> [EXERCISE INSTRUCTIONS] Your task is to write out the complete listing exactly as it is shown.

─── PROVIDED MATERIAL

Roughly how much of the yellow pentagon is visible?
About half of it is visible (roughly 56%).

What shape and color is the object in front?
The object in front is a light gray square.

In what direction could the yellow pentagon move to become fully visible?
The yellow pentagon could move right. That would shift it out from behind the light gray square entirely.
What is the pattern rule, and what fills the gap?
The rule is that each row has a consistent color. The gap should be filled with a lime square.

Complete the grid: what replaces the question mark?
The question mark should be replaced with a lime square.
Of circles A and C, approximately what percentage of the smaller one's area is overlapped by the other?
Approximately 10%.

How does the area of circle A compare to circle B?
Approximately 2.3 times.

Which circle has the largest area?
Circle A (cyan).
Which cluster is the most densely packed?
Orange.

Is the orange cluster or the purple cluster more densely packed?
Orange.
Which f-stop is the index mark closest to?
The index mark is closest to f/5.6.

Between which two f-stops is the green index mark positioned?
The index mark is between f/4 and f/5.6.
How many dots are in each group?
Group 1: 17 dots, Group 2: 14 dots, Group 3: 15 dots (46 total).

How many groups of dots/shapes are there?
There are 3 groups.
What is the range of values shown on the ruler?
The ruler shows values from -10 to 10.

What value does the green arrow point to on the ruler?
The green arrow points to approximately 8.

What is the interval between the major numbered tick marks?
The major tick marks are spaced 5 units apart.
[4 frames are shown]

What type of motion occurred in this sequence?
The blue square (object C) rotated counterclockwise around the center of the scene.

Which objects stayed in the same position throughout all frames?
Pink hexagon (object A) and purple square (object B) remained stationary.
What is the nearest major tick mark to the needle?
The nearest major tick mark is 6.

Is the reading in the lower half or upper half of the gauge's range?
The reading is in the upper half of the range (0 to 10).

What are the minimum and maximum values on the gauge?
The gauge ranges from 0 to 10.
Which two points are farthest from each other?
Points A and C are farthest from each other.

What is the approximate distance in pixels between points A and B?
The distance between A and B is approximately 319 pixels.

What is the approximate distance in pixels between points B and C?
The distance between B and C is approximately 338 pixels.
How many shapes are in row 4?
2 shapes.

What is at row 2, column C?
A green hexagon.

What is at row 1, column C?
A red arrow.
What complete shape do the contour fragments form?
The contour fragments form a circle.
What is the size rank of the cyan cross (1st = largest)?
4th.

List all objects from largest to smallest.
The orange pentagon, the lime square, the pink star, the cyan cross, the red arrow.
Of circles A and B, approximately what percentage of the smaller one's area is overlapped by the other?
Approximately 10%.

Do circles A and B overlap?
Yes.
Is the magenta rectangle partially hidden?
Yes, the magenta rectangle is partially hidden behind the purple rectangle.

──────

> [TASK RESULT]
Roughly how much of the yellow pentagon is visible?
About half of it is visible (roughly 56%).

What shape and color is the object in front?
The object in front is a light gray square.

In what direction could the yellow pentagon move to become fully visible?
The yellow pentagon could move right. That would shift it out from behind the light gray square entirely.
What is the pattern rule, and what fills the gap?
The rule is that each row has a consistent color. The gap should be filled with a lime square.

Complete the grid: what replaces the question mark?
The question mark should be replaced with a lime square.
Of circles A and C, approximately what percentage of the smaller one's area is overlapped by the other?
Approximately 10%.

How does the area of circle A compare to circle B?
Approximately 2.3 times.

Which circle has the largest area?
Circle A (cyan).
Which cluster is the most densely packed?
Orange.

Is the orange cluster or the purple cluster more densely packed?
Orange.
Which f-stop is the index mark closest to?
The index mark is closest to f/5.6.

Between which two f-stops is the green index mark positioned?
The index mark is between f/4 and f/5.6.
How many dots are in each group?
Group 1: 17 dots, Group 2: 14 dots, Group 3: 15 dots (46 total).

How many groups of dots/shapes are there?
There are 3 groups.
What is the range of values shown on the ruler?
The ruler shows values from -10 to 10.

What value does the green arrow point to on the ruler?
The green arrow points to approximately 8.

What is the interval between the major numbered tick marks?
The major tick marks are spaced 5 units apart.
[4 frames are shown]

What type of motion occurred in this sequence?
The blue square (object C) rotated counterclockwise around the center of the scene.

Which objects stayed in the same position throughout all frames?
Pink hexagon (object A) and purple square (object B) remained stationary.
What is the nearest major tick mark to the needle?
The nearest major tick mark is 6.

Is the reading in the lower half or upper half of the gauge's range?
The reading is in the upper half of the range (0 to 10).

What are the minimum and maximum values on the gauge?
The gauge ranges from 0 to 10.
Which two points are farthest from each other?
Points A and C are farthest from each other.

What is the approximate distance in pixels between points A and B?
The distance between A and B is approximately 319 pixels.

What is the approximate distance in pixels between points B and C?
The distance between B and C is approximately 338 pixels.
How many shapes are in row 4?
2 shapes.

What is at row 2, column C?
A green hexagon.

What is at row 1, column C?
A red arrow.
What complete shape do the contour fragments form?
The contour fragments form a circle.
What is the size rank of the cyan cross (1st = largest)?
4th.

List all objects from largest to smallest.
The orange pentagon, the lime square, the pink star, the cyan cross, the red arrow.
Of circles A and B, approximately what percentage of the smaller one's area is overlapped by the other?
Approximately 10%.

Do circles A and B overlap?
Yes.
Is the magenta rectangle partially hidden?
Yes, the magenta rectangle is partially hidden behind the purple rectangle.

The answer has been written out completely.